■ WORK TO COMPLETE:
Your task is to extract every entry that follows word for word while excluding the pictures.

■ GIVEN RECORDS:
- - - - -
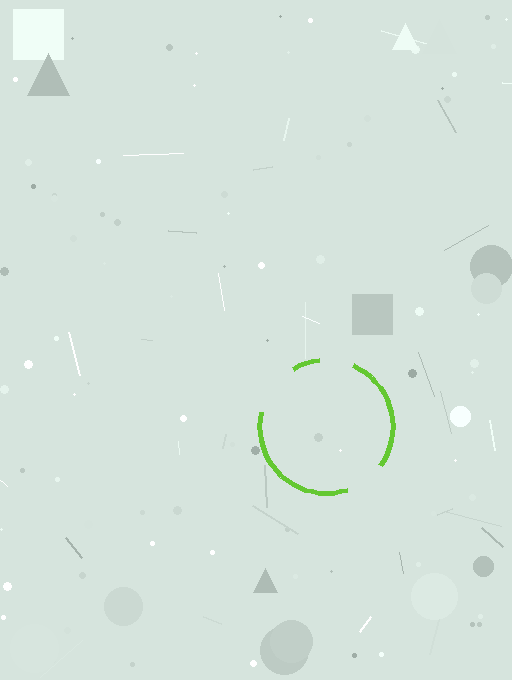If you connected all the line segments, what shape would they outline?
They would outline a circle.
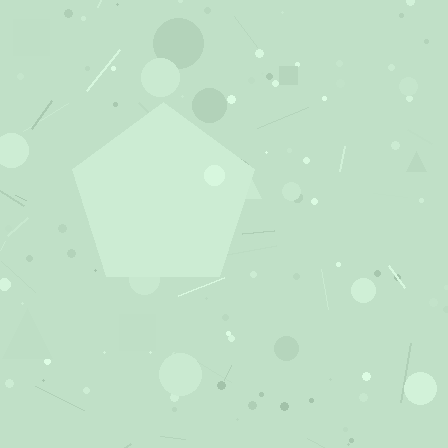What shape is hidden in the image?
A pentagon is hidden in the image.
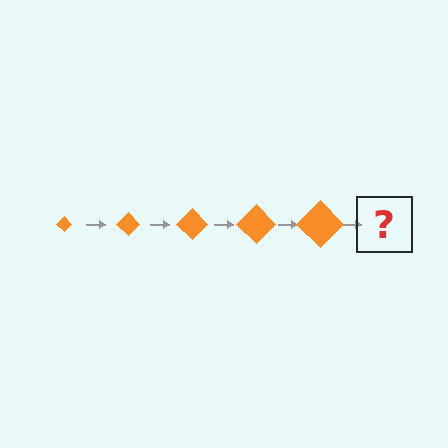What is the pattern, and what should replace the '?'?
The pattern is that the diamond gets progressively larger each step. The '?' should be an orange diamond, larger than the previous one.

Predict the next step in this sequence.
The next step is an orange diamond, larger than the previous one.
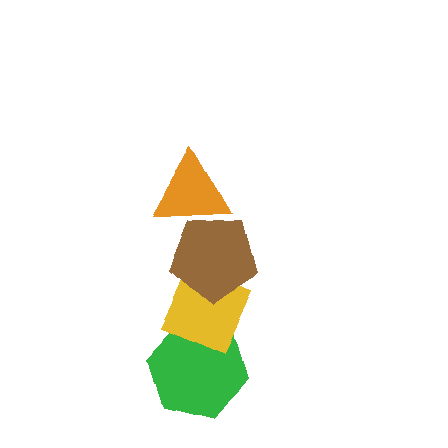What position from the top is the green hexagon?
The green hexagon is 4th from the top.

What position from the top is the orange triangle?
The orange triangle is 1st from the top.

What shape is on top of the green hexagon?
- - - - -
■ RESULT:
If you connected all the line segments, what shape would they outline?
They would outline a circle.
What shape is hidden in the image?
A pentagon is hidden in the image.
What is the pattern, and what should replace the '?'?
The pattern is that the diamond gets progressively larger each step. The '?' should be an orange diamond, larger than the previous one.

Predict the next step in this sequence.
The next step is an orange diamond, larger than the previous one.
What position from the top is the green hexagon?
The green hexagon is 4th from the top.

What position from the top is the orange triangle?
The orange triangle is 1st from the top.

What shape is on top of the green hexagon?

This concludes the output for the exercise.